(begin)

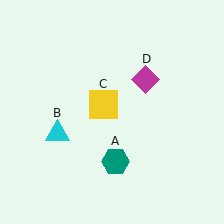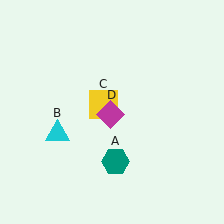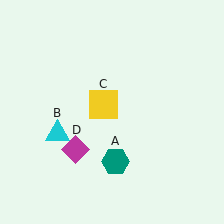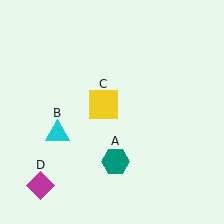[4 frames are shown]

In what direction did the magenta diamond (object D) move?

(end)
(begin)

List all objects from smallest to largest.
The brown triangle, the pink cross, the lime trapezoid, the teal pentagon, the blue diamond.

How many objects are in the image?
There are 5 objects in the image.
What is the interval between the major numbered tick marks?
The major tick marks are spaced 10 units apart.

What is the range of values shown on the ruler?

(end)

**Objective**
Give again the run of lines that opens at the line with "How many objects are in the image?" and closes at the line with "What is the range", exactly, and only that run.

**Response to the exercise**
How many objects are in the image?
There are 5 objects in the image.
What is the interval between the major numbered tick marks?
The major tick marks are spaced 10 units apart.

What is the range of values shown on the ruler?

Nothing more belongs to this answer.